| Material to process |
□ □ □ □ □
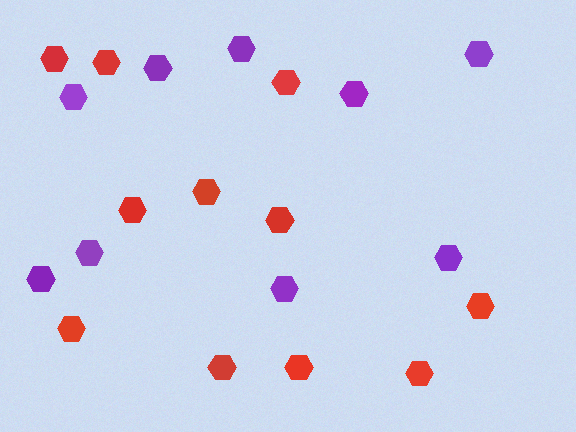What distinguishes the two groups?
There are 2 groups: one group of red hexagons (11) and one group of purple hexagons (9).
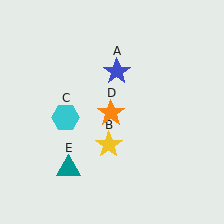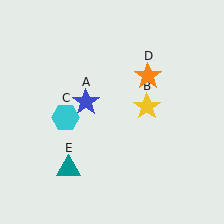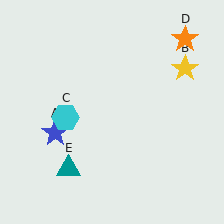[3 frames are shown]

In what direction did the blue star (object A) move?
□ □ □ □ □
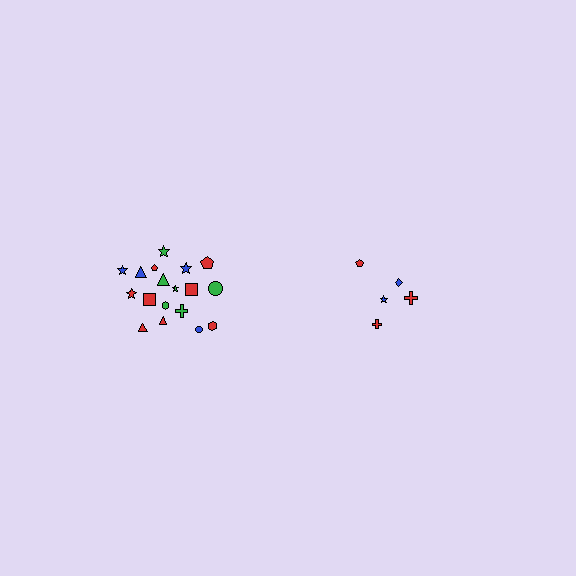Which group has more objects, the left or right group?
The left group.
□ □ □ □ □
| Task prompt |
Make an exact copy of the lines from the one holding "What distinguishes the two groups?" through the one holding "In what direction", end lines included, without the pictures.

| Solution for this task |
What distinguishes the two groups?
There are 2 groups: one group of red hexagons (11) and one group of purple hexagons (9).
[3 frames are shown]

In what direction did the blue star (object A) move?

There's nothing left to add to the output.